__Extracted material__
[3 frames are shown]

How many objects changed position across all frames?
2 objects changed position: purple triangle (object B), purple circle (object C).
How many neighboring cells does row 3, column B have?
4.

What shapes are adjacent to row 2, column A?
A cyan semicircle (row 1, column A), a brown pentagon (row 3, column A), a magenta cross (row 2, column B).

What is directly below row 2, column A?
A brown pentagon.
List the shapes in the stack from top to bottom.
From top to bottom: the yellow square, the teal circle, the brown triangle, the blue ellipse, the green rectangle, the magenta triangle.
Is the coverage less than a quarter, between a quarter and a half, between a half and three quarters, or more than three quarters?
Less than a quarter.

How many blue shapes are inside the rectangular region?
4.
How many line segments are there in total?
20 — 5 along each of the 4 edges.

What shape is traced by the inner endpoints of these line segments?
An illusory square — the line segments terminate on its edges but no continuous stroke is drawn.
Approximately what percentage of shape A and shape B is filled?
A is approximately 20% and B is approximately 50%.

* * *

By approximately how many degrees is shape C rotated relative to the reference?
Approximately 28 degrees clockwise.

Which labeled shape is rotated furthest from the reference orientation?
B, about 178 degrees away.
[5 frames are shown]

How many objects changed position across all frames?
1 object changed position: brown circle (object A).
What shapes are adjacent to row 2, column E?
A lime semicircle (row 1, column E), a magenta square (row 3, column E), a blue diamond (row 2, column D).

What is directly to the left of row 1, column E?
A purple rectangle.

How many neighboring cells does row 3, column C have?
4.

...

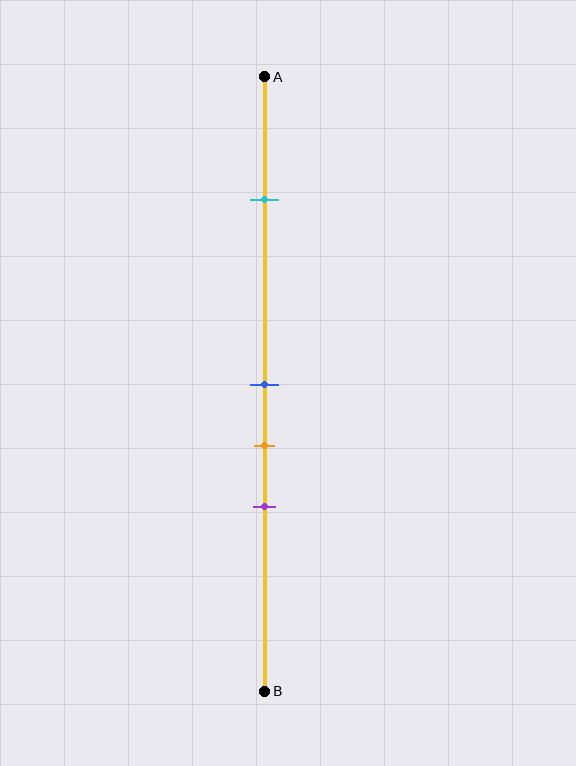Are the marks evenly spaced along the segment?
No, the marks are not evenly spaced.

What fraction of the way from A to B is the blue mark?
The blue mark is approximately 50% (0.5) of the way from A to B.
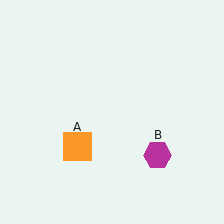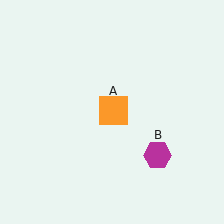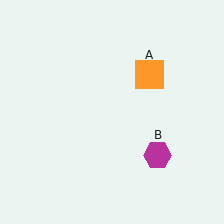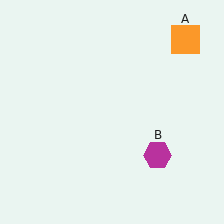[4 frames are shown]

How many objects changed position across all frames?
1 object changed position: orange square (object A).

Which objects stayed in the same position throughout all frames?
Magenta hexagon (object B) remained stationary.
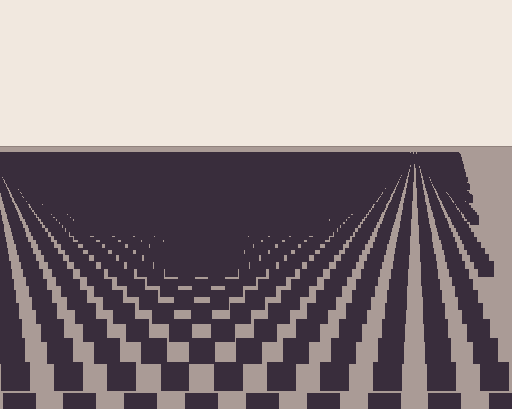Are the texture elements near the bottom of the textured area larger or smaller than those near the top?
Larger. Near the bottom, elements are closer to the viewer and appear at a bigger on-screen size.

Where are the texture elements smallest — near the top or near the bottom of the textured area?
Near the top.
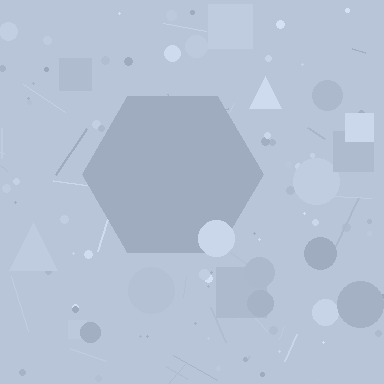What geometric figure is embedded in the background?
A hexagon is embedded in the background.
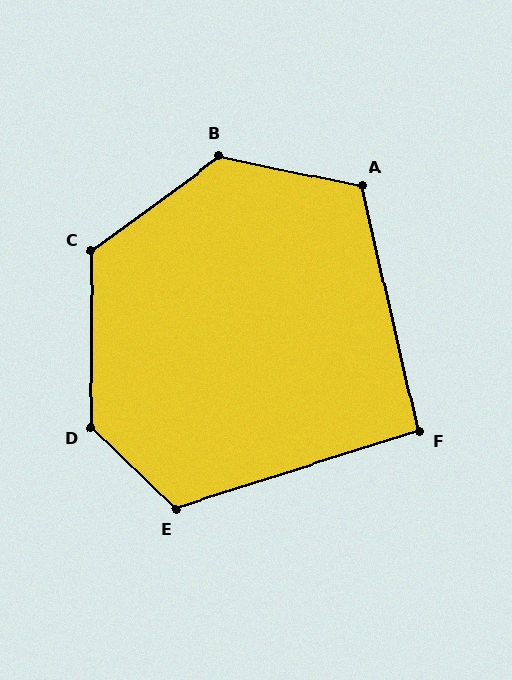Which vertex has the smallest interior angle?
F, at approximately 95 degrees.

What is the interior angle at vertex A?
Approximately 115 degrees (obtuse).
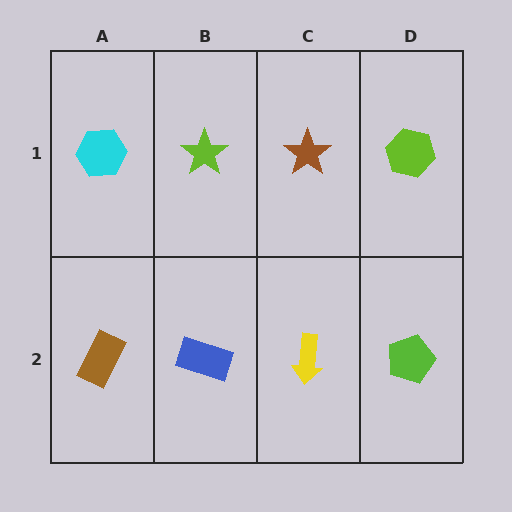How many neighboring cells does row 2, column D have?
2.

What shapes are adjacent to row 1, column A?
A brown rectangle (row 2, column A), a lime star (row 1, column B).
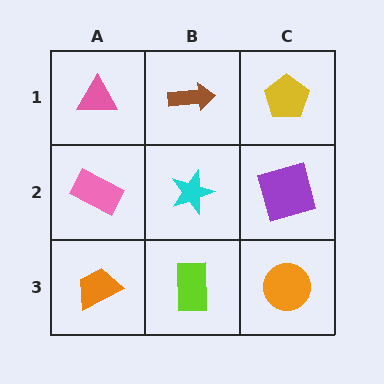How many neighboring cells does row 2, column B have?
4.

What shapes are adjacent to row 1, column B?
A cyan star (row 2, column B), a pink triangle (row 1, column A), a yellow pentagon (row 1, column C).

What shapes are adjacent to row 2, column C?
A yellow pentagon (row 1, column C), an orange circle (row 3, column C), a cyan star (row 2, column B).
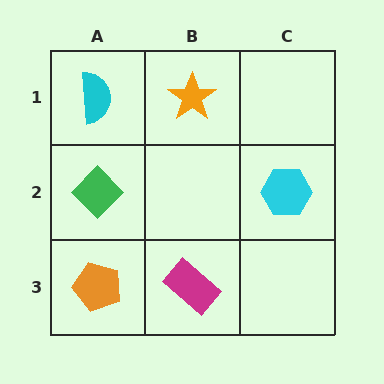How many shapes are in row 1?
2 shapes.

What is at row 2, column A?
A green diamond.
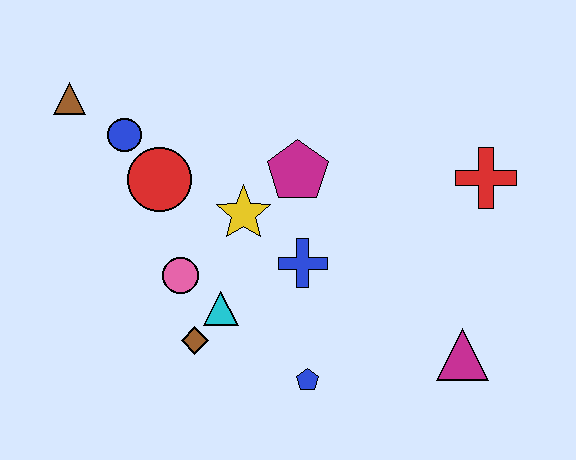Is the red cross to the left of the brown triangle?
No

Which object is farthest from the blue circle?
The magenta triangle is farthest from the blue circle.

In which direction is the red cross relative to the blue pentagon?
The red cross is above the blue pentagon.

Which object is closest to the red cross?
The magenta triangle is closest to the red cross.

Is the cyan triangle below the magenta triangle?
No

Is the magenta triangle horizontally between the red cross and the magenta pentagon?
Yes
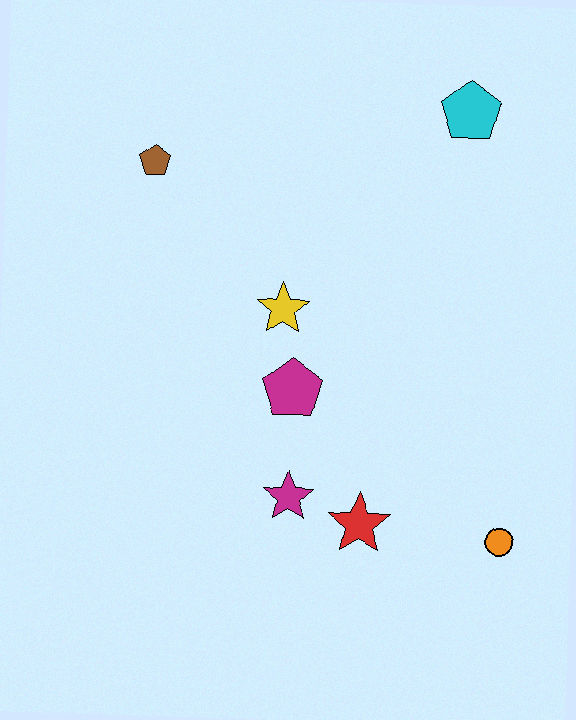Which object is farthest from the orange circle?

__What you need to do__
In the listing above, find the line with "What is the interior angle at vertex A?" and the line with "Which object is farthest from the orange". Output both, plus every line between them, and no pictures.

__Answer to this task__
What is the interior angle at vertex A?
Approximately 115 degrees (obtuse).
How many neighboring cells does row 2, column D have?
2.

What shapes are adjacent to row 1, column A?
A brown rectangle (row 2, column A), a lime star (row 1, column B).
How many neighboring cells does row 2, column B have?
4.

What shapes are adjacent to row 1, column B?
A cyan star (row 2, column B), a pink triangle (row 1, column A), a yellow pentagon (row 1, column C).

What shapes are adjacent to row 2, column C?
A yellow pentagon (row 1, column C), an orange circle (row 3, column C), a cyan star (row 2, column B).
How many shapes are in row 1?
2 shapes.

What is at row 2, column A?
A green diamond.
Is the red cross to the left of the brown triangle?
No

Which object is farthest from the blue circle?
The magenta triangle is farthest from the blue circle.

In which direction is the red cross relative to the blue pentagon?
The red cross is above the blue pentagon.

Which object is closest to the red cross?
The magenta triangle is closest to the red cross.

Is the cyan triangle below the magenta triangle?
No

Is the magenta triangle horizontally between the red cross and the magenta pentagon?
Yes
Which object is farthest from the orange circle?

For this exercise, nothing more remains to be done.